> _What you should do_
Leaving out the pictures, please retype each record exactly.

> _Data supplied_
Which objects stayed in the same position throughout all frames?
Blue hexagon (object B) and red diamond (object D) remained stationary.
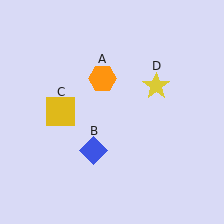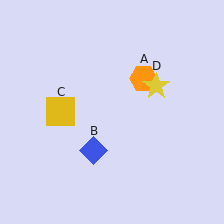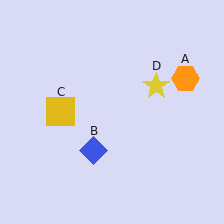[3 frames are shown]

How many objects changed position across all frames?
1 object changed position: orange hexagon (object A).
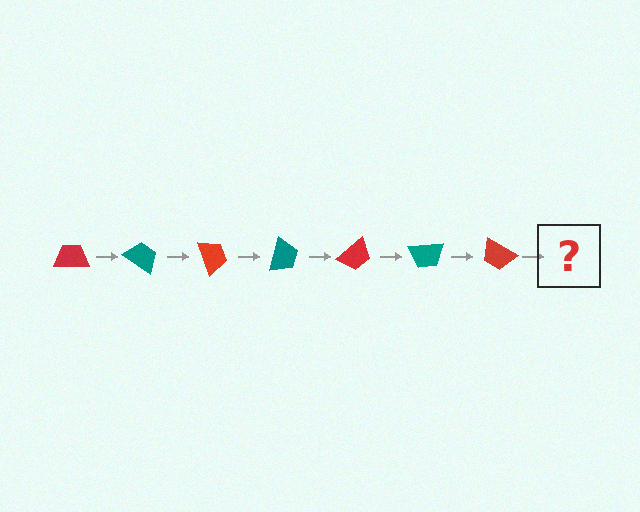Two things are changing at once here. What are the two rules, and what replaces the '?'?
The two rules are that it rotates 35 degrees clockwise each step and the color cycles through red and teal. The '?' should be a teal trapezoid, rotated 245 degrees clockwise from the start.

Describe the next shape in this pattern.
It should be a teal trapezoid, rotated 245 degrees clockwise from the start.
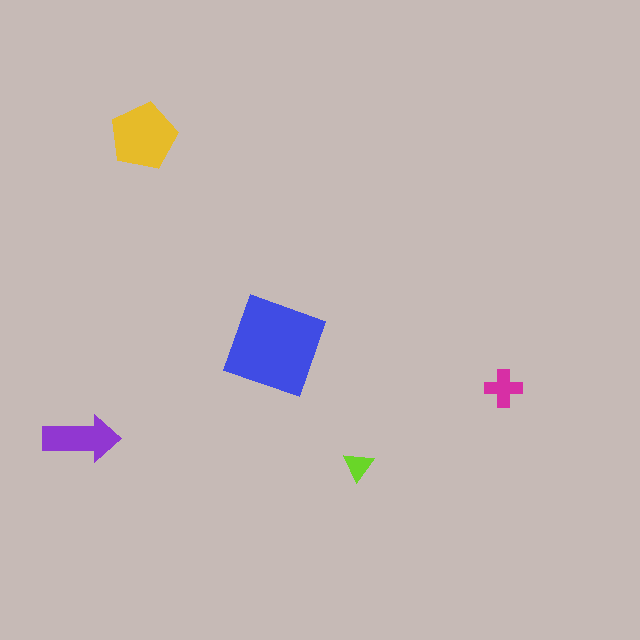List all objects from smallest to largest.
The lime triangle, the magenta cross, the purple arrow, the yellow pentagon, the blue square.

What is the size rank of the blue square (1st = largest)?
1st.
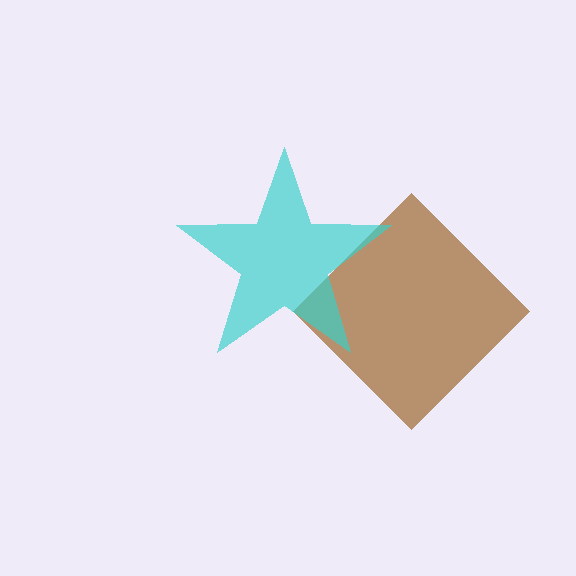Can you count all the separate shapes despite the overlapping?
Yes, there are 2 separate shapes.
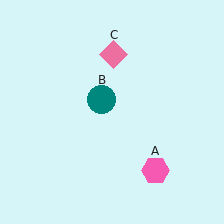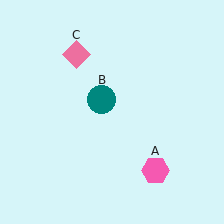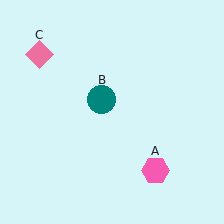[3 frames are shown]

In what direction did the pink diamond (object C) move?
The pink diamond (object C) moved left.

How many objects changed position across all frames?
1 object changed position: pink diamond (object C).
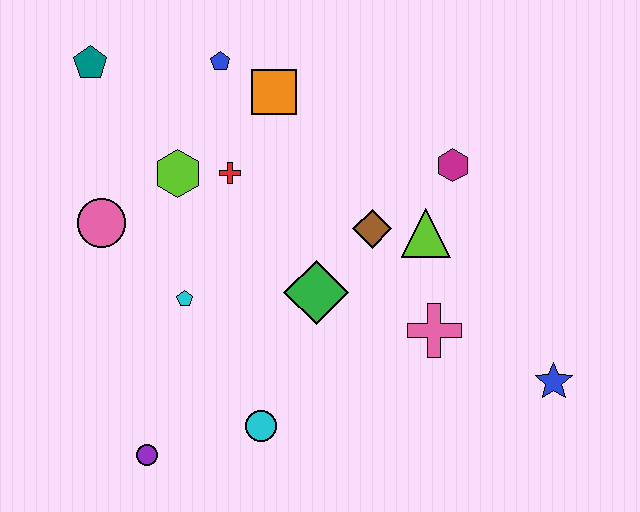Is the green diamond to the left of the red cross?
No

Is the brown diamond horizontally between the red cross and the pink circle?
No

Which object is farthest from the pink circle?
The blue star is farthest from the pink circle.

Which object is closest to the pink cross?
The lime triangle is closest to the pink cross.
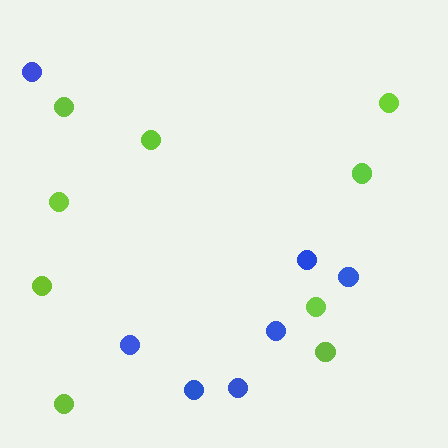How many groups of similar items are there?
There are 2 groups: one group of blue circles (7) and one group of lime circles (9).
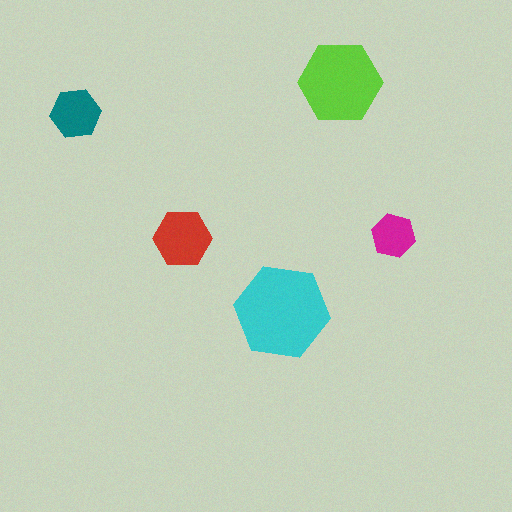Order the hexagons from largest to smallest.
the cyan one, the lime one, the red one, the teal one, the magenta one.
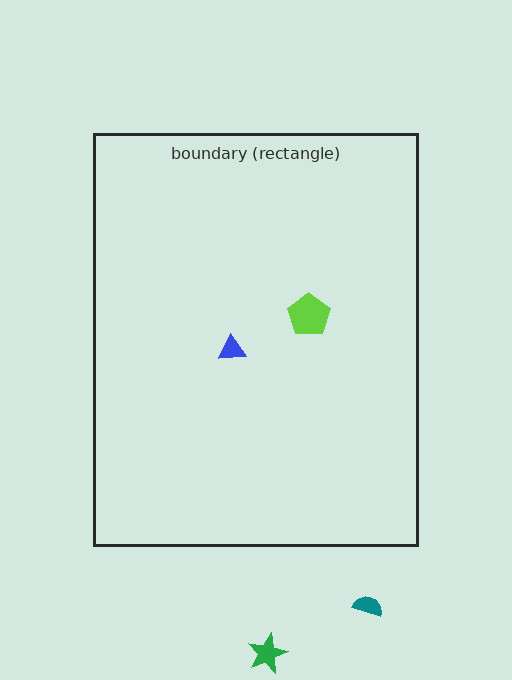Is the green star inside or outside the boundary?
Outside.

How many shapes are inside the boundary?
2 inside, 2 outside.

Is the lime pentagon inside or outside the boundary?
Inside.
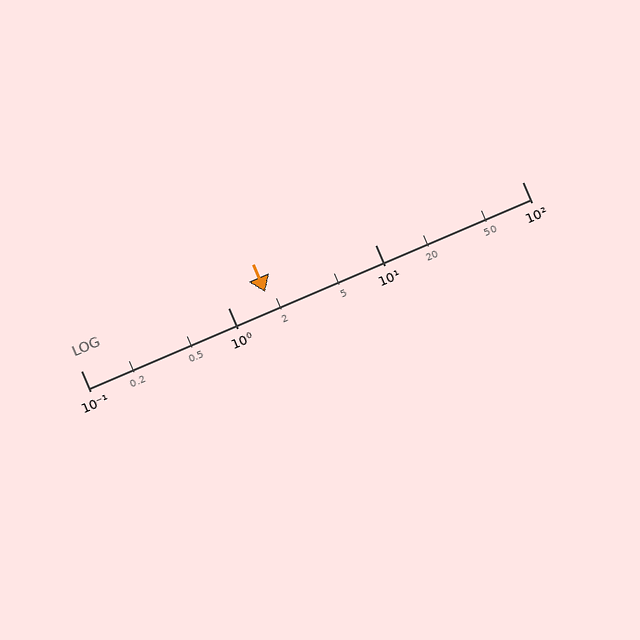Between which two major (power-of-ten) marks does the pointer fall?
The pointer is between 1 and 10.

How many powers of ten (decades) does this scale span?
The scale spans 3 decades, from 0.1 to 100.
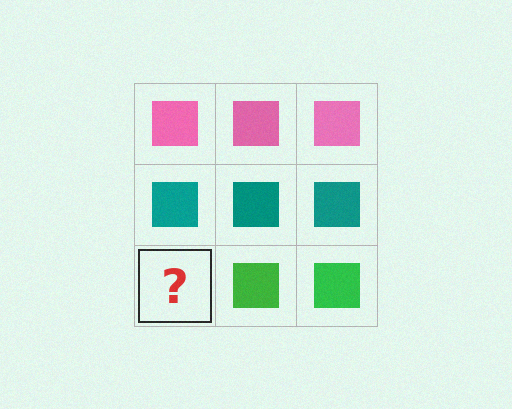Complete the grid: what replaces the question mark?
The question mark should be replaced with a green square.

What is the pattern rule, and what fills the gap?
The rule is that each row has a consistent color. The gap should be filled with a green square.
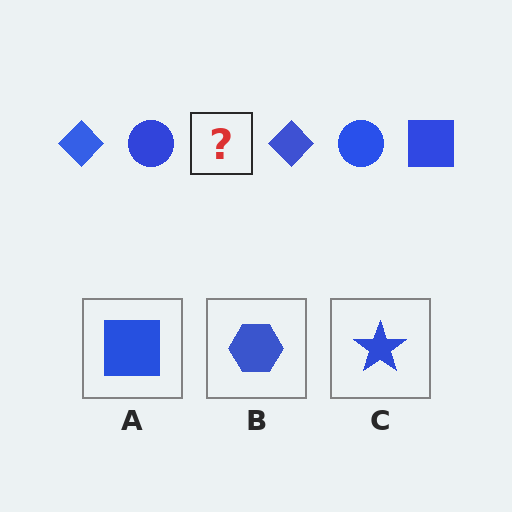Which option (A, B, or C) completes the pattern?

> _Reply_
Which objects stayed in the same position throughout all frames?
Blue hexagon (object B) and red diamond (object D) remained stationary.
[3 frames are shown]

How many objects changed position across all frames?
1 object changed position: orange hexagon (object A).
Two things are changing at once here. What are the two rules, and what replaces the '?'?
The two rules are that it rotates 35 degrees clockwise each step and the color cycles through red and teal. The '?' should be a teal trapezoid, rotated 245 degrees clockwise from the start.

Describe the next shape in this pattern.
It should be a teal trapezoid, rotated 245 degrees clockwise from the start.
List all objects from smallest to largest.
The lime triangle, the magenta cross, the purple arrow, the yellow pentagon, the blue square.

What is the size rank of the blue square (1st = largest)?
1st.
Can you count all the separate shapes despite the overlapping?
Yes, there are 2 separate shapes.
[3 frames are shown]

In what direction did the pink diamond (object C) move?
The pink diamond (object C) moved left.

How many objects changed position across all frames?
1 object changed position: pink diamond (object C).
Is the green diamond to the left of the red cross?
No

Is the brown diamond horizontally between the red cross and the pink circle?
No

Which object is farthest from the pink circle?
The blue star is farthest from the pink circle.

Which object is closest to the pink cross?
The lime triangle is closest to the pink cross.
How many groups of similar items are there?
There are 2 groups: one group of blue circles (7) and one group of lime circles (9).
Order the hexagons from largest to smallest.
the cyan one, the lime one, the red one, the teal one, the magenta one.
Is the green star inside or outside the boundary?
Outside.

How many shapes are inside the boundary?
2 inside, 2 outside.

Is the lime pentagon inside or outside the boundary?
Inside.
Between which two major (power-of-ten) marks does the pointer fall?
The pointer is between 1 and 10.

How many powers of ten (decades) does this scale span?
The scale spans 3 decades, from 0.1 to 100.
Complete the grid: what replaces the question mark?
The question mark should be replaced with a green square.

What is the pattern rule, and what fills the gap?
The rule is that each row has a consistent color. The gap should be filled with a green square.
Which option (A, B, or C) completes the pattern?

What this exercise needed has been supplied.